──────── INFORMATION SHOWN

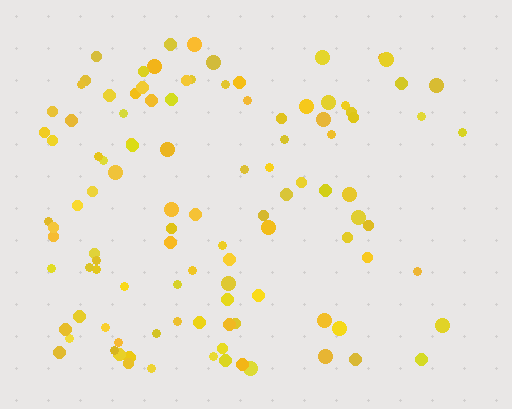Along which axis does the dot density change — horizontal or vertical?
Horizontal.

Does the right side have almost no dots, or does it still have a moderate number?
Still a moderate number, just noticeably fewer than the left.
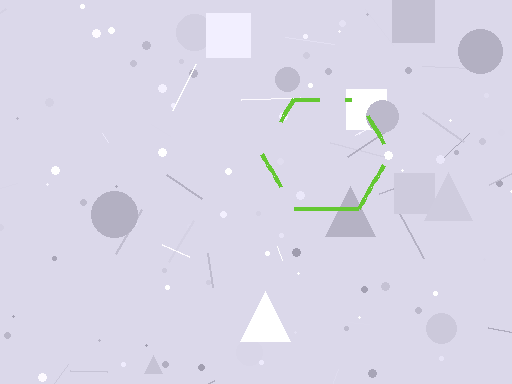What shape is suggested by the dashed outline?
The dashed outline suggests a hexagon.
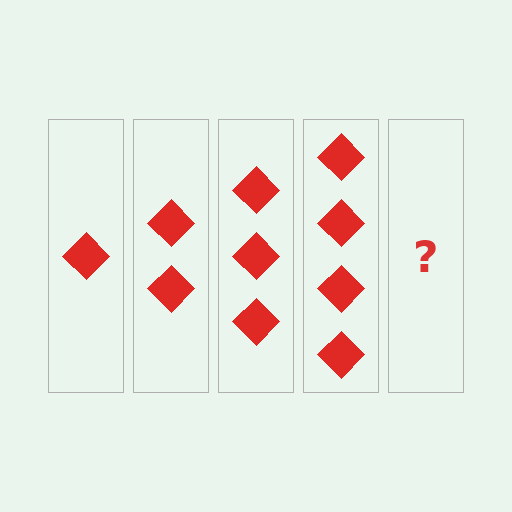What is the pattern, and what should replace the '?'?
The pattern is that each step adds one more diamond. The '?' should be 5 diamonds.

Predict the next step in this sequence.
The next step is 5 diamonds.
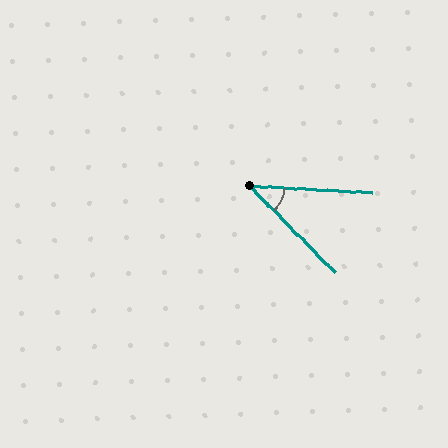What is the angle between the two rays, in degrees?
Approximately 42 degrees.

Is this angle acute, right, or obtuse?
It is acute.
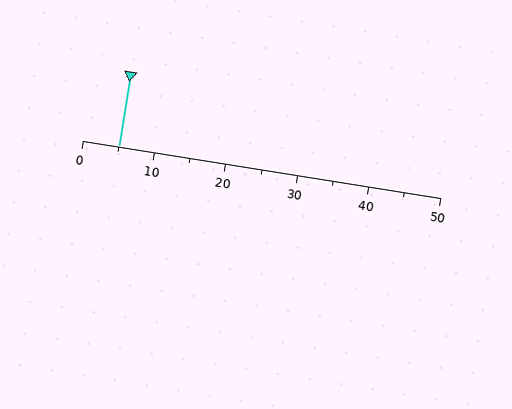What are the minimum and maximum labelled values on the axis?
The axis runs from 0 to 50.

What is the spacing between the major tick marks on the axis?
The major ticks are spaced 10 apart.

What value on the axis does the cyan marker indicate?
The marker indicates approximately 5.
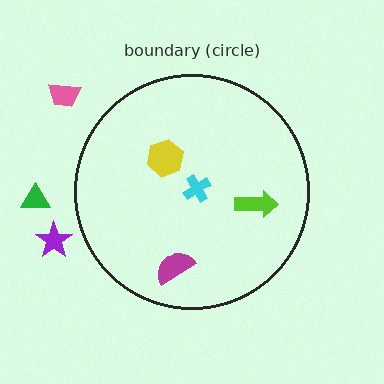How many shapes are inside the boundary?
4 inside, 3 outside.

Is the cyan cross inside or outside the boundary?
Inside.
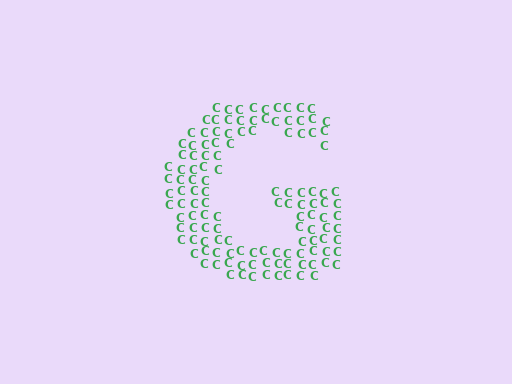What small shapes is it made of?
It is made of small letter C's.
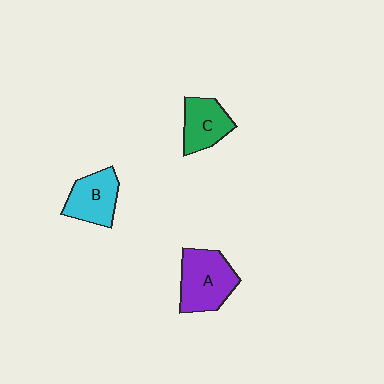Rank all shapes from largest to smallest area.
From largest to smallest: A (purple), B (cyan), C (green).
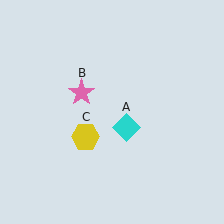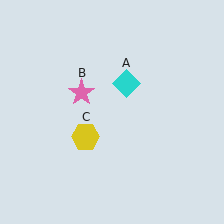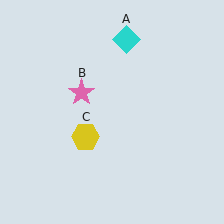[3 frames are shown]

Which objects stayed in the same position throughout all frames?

────────────────

-- WHAT TO WORK ON --
Copy out the listing exactly as it stands, but not the pictures.

-- TASK ANSWER --
Along which axis does the dot density change — horizontal or vertical?
Horizontal.

Does the right side have almost no dots, or does it still have a moderate number?
Still a moderate number, just noticeably fewer than the left.
What shape is suggested by the dashed outline?
The dashed outline suggests a hexagon.
What is the pattern, and what should replace the '?'?
The pattern is that each step adds one more diamond. The '?' should be 5 diamonds.

Predict the next step in this sequence.
The next step is 5 diamonds.
What is the angle between the two rays, in degrees?
Approximately 42 degrees.

Is this angle acute, right, or obtuse?
It is acute.
What are the minimum and maximum labelled values on the axis?
The axis runs from 0 to 50.

What is the spacing between the major tick marks on the axis?
The major ticks are spaced 10 apart.

What value on the axis does the cyan marker indicate?
The marker indicates approximately 5.
How many shapes are inside the boundary?
4 inside, 3 outside.

Is the cyan cross inside or outside the boundary?
Inside.
What small shapes is it made of?
It is made of small letter C's.
Rank all shapes from largest to smallest area.
From largest to smallest: A (purple), B (cyan), C (green).
[3 frames are shown]

Which objects stayed in the same position throughout all frames?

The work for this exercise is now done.